§ **Requirement**
Reproduce every line of the material below, but drop the pictures.

§ **Provided material**
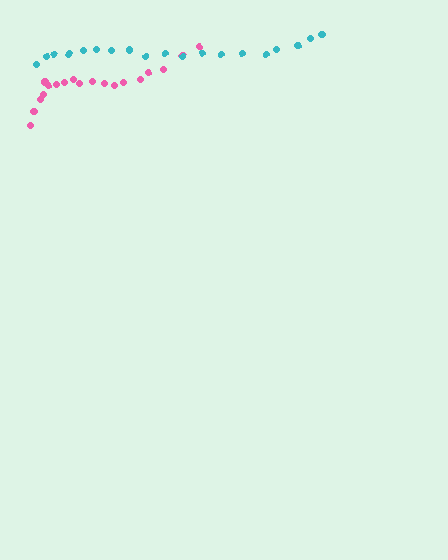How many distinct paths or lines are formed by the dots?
There are 2 distinct paths.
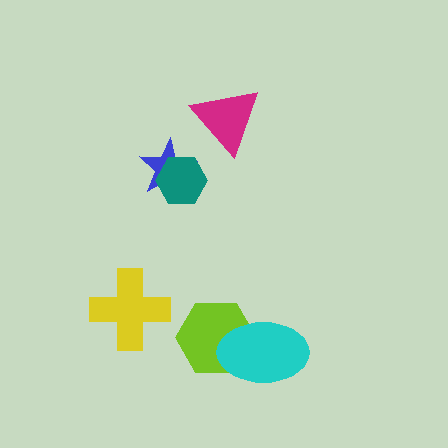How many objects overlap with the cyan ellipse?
1 object overlaps with the cyan ellipse.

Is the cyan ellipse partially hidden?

§ **Solution to the problem**
How many distinct paths or lines are formed by the dots?
There are 2 distinct paths.
How many objects overlap with the cyan ellipse?
1 object overlaps with the cyan ellipse.

Is the cyan ellipse partially hidden?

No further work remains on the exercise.